(Dataset entries on geometric forms)
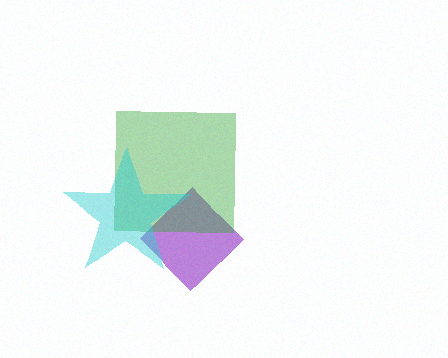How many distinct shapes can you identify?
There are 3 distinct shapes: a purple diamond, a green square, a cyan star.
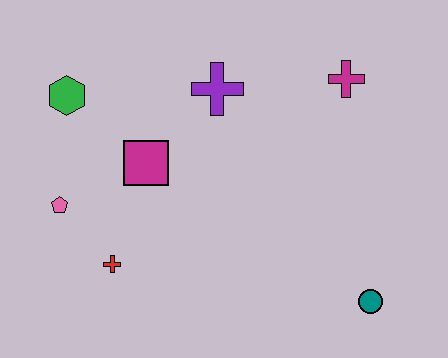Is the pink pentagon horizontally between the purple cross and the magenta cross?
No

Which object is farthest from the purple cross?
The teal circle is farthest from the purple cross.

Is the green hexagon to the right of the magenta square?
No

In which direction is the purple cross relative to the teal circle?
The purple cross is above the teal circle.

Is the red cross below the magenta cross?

Your instructions: Repeat the full listing above exactly, with no pictures in the copy.

Answer to the exercise:
How many distinct shapes can you identify?
There are 3 distinct shapes: a purple diamond, a green square, a cyan star.
Is the pink pentagon horizontally between the purple cross and the magenta cross?
No

Which object is farthest from the purple cross?
The teal circle is farthest from the purple cross.

Is the green hexagon to the right of the magenta square?
No

In which direction is the purple cross relative to the teal circle?
The purple cross is above the teal circle.

Is the red cross below the magenta cross?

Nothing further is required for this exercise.